EXERCISE DIRECTIONS >> Reproduce exactly, and only, the lines of the material below running from the line bearing "Is there more teal or more purple?" through the line bearing "How many neighboring cells does row 4, column". Leave any pictures out.

SOURCE DATA >>
= = = = = = =

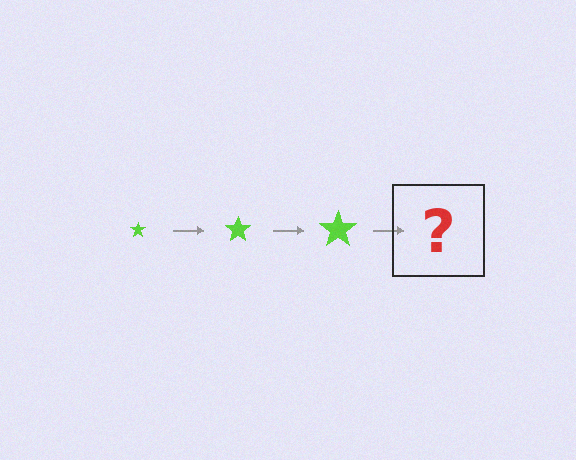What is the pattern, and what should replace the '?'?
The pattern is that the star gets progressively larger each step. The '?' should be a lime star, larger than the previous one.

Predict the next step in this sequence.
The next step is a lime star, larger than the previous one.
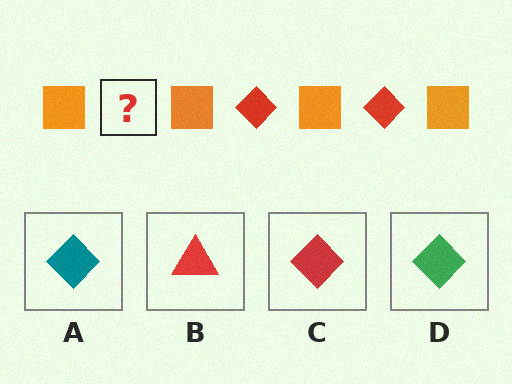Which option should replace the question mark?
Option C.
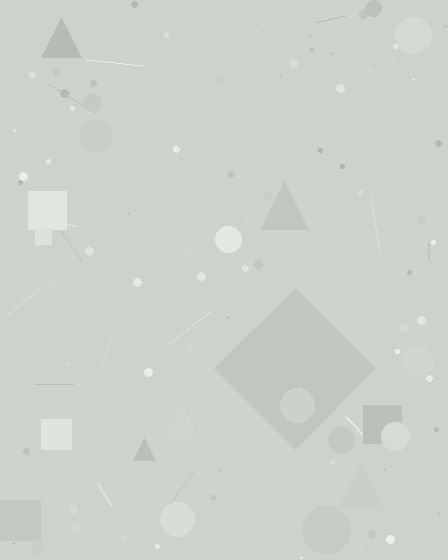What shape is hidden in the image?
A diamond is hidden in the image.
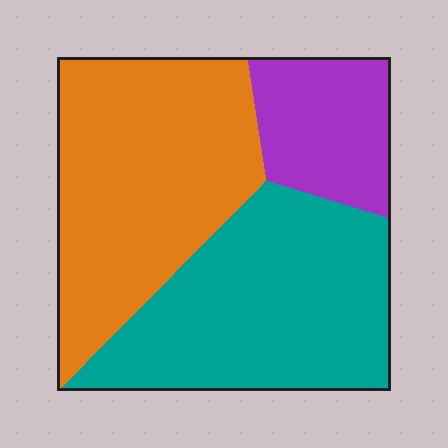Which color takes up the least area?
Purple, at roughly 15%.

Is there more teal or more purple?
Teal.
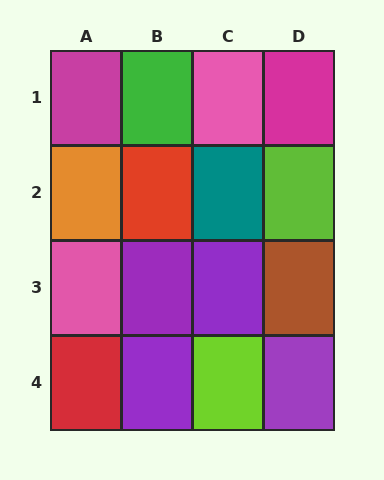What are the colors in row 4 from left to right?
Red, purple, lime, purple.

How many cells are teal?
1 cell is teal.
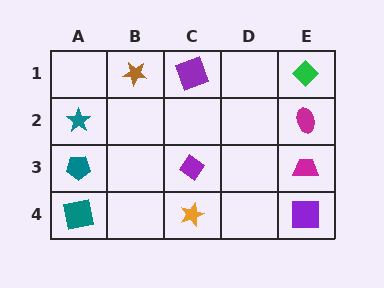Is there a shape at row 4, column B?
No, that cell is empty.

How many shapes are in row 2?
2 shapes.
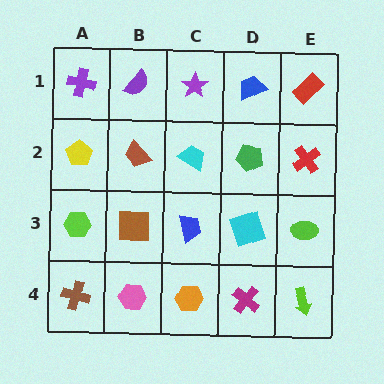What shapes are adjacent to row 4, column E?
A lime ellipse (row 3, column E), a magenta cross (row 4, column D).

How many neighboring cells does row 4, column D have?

= = = = = = =

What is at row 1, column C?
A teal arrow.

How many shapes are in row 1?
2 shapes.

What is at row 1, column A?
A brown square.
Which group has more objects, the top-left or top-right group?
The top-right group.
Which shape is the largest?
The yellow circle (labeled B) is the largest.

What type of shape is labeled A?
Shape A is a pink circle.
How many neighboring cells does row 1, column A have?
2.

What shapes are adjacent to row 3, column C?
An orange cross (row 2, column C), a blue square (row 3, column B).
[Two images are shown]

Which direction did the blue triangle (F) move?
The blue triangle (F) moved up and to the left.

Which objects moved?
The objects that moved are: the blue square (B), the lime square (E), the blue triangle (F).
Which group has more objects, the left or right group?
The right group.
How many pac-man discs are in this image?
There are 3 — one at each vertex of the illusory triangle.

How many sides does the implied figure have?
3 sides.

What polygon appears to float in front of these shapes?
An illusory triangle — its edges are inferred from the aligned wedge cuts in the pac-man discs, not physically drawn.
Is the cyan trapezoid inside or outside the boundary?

= = = = = = =

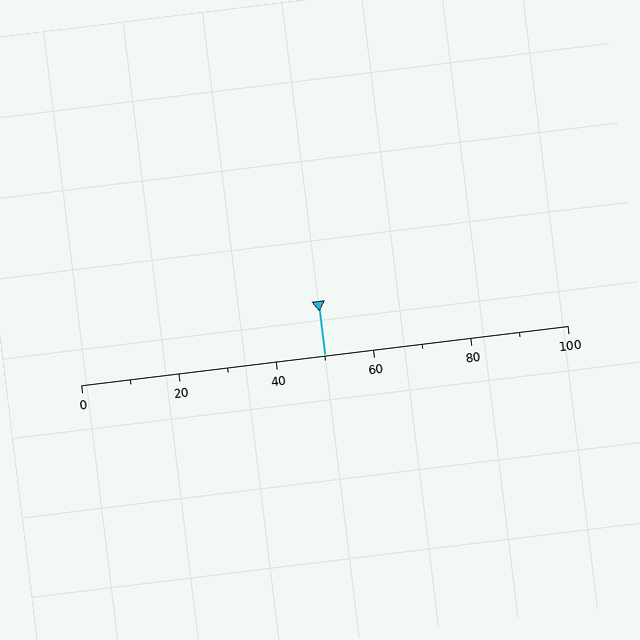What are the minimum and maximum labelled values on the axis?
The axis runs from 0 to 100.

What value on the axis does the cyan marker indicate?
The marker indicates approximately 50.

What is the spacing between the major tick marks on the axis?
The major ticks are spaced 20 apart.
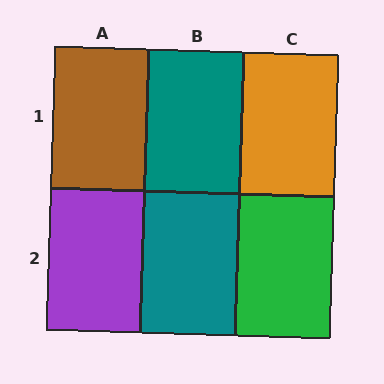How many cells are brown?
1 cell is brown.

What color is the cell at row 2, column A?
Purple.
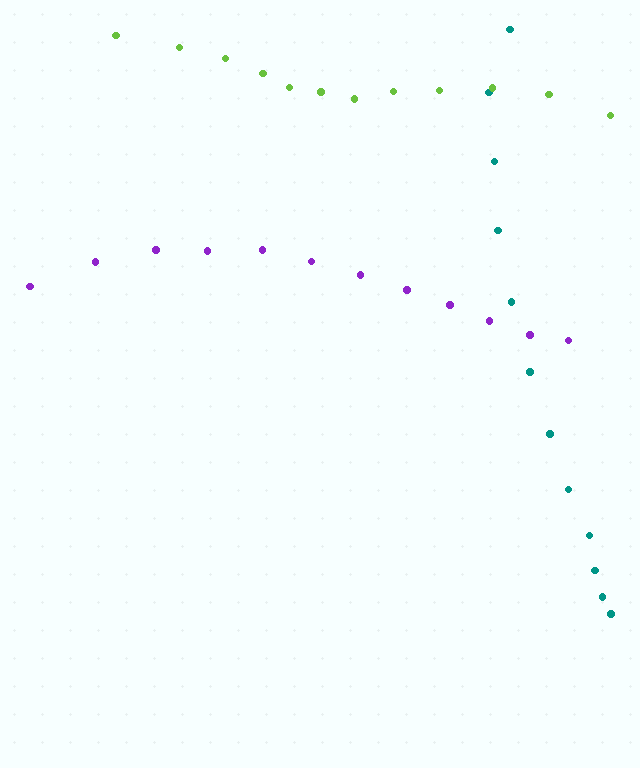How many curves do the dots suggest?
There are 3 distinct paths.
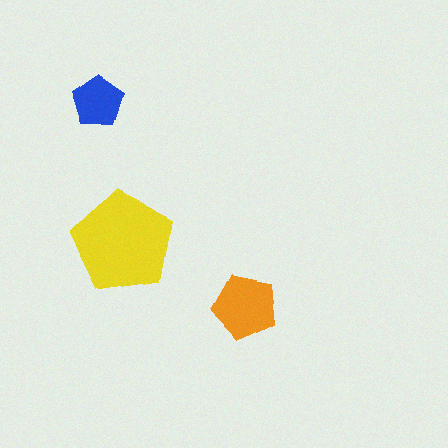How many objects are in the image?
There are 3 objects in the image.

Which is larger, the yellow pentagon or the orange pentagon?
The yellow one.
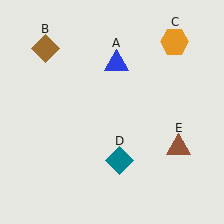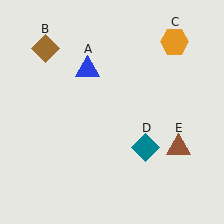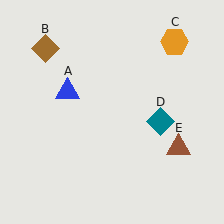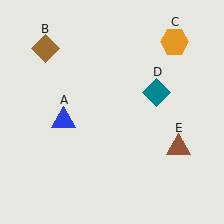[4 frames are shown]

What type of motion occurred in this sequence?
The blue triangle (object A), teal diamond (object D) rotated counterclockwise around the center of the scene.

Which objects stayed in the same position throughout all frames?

= = = = = = =

ANSWER SPACE >>
Is there more teal or more purple?
Teal.
What are the colors in row 4 from left to right?
Red, purple, lime, purple.

How many cells are teal?
1 cell is teal.
Is there a shape at row 4, column B?
No, that cell is empty.

How many shapes are in row 2?
2 shapes.
What shapes are adjacent to row 4, column E?
A lime ellipse (row 3, column E), a magenta cross (row 4, column D).

How many neighboring cells does row 4, column D have?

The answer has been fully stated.